**PROBLEM DESCRIPTION:** Reproduce the records. Keep every word exact and include no images.

**DATA TO USE:**

----------

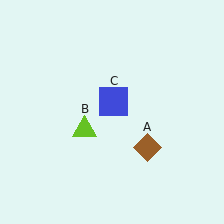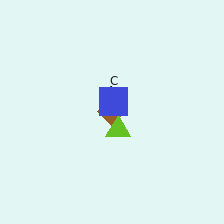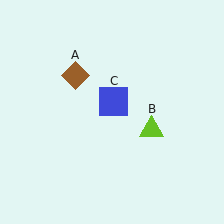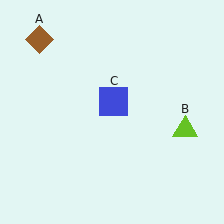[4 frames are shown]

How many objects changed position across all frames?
2 objects changed position: brown diamond (object A), lime triangle (object B).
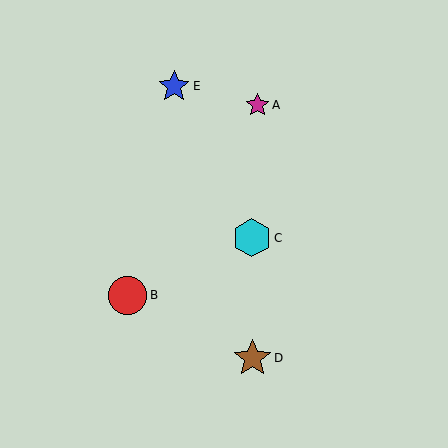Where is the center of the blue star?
The center of the blue star is at (174, 86).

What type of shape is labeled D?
Shape D is a brown star.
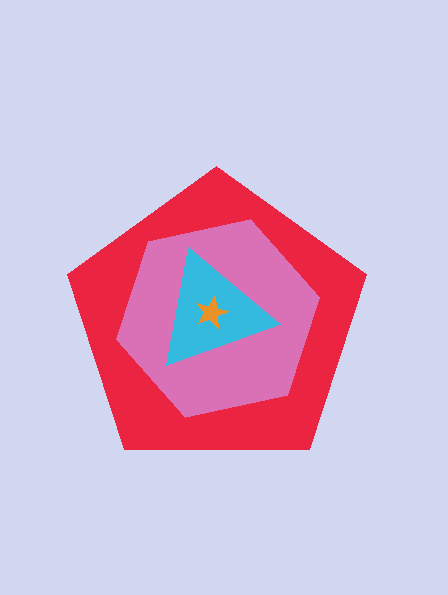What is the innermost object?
The orange star.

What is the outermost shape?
The red pentagon.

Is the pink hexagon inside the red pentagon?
Yes.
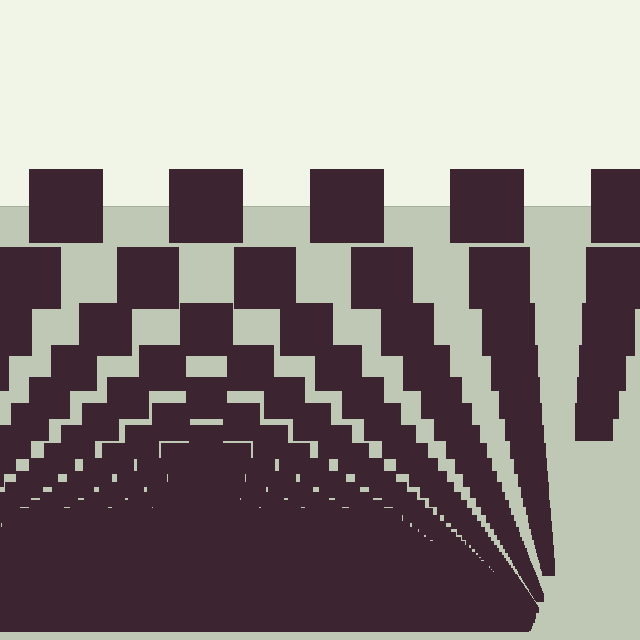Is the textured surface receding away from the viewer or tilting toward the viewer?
The surface appears to tilt toward the viewer. Texture elements get larger and sparser toward the top.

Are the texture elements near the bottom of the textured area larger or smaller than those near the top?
Smaller. The gradient is inverted — elements near the bottom are smaller and denser.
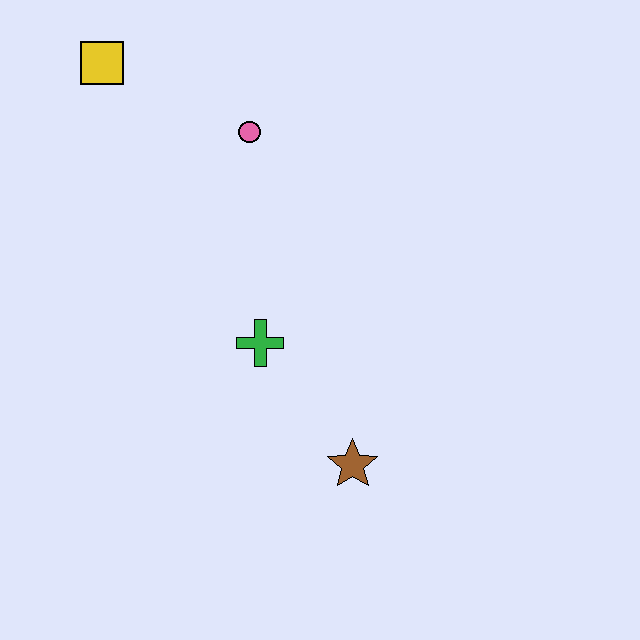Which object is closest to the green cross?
The brown star is closest to the green cross.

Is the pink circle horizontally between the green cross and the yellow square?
Yes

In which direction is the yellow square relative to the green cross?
The yellow square is above the green cross.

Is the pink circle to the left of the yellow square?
No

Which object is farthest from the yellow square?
The brown star is farthest from the yellow square.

----------

**TASK RESPONSE:**
[4 frames are shown]

How many objects changed position across all frames?
2 objects changed position: brown diamond (object A), lime triangle (object B).
Where is the center of the blue star?
The center of the blue star is at (174, 86).

What type of shape is labeled D?
Shape D is a brown star.
What is the innermost object?
The orange star.

What is the outermost shape?
The red pentagon.

Is the pink hexagon inside the red pentagon?
Yes.
Is the textured surface receding away from the viewer or tilting toward the viewer?
The surface appears to tilt toward the viewer. Texture elements get larger and sparser toward the top.

Are the texture elements near the bottom of the textured area larger or smaller than those near the top?
Smaller. The gradient is inverted — elements near the bottom are smaller and denser.
Which object is closest to the green cross?
The brown star is closest to the green cross.

Is the pink circle horizontally between the green cross and the yellow square?
Yes

In which direction is the yellow square relative to the green cross?
The yellow square is above the green cross.

Is the pink circle to the left of the yellow square?
No

Which object is farthest from the yellow square?
The brown star is farthest from the yellow square.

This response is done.